* begin Provided data *
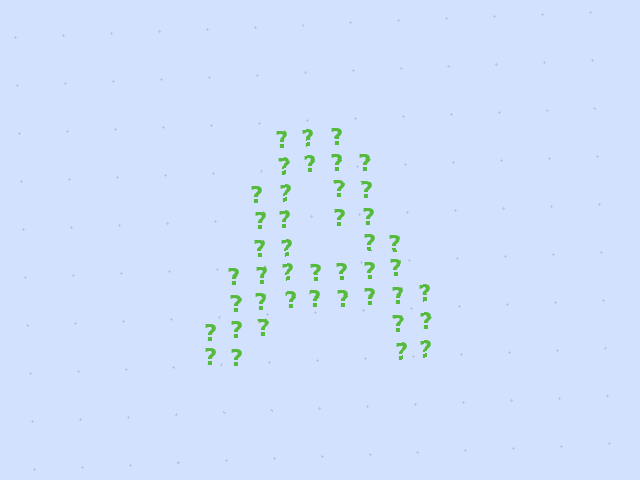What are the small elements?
The small elements are question marks.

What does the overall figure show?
The overall figure shows the letter A.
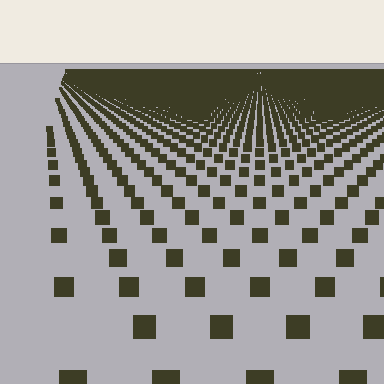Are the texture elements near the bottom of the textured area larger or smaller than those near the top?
Larger. Near the bottom, elements are closer to the viewer and appear at a bigger on-screen size.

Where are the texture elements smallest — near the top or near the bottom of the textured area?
* end Provided data *
- [Exercise brief]:
All the material shown above is to be copied exactly, with no pictures carried over.

- [Output of the task]:
What are the small elements?
The small elements are question marks.

What does the overall figure show?
The overall figure shows the letter A.
Are the texture elements near the bottom of the textured area larger or smaller than those near the top?
Larger. Near the bottom, elements are closer to the viewer and appear at a bigger on-screen size.

Where are the texture elements smallest — near the top or near the bottom of the textured area?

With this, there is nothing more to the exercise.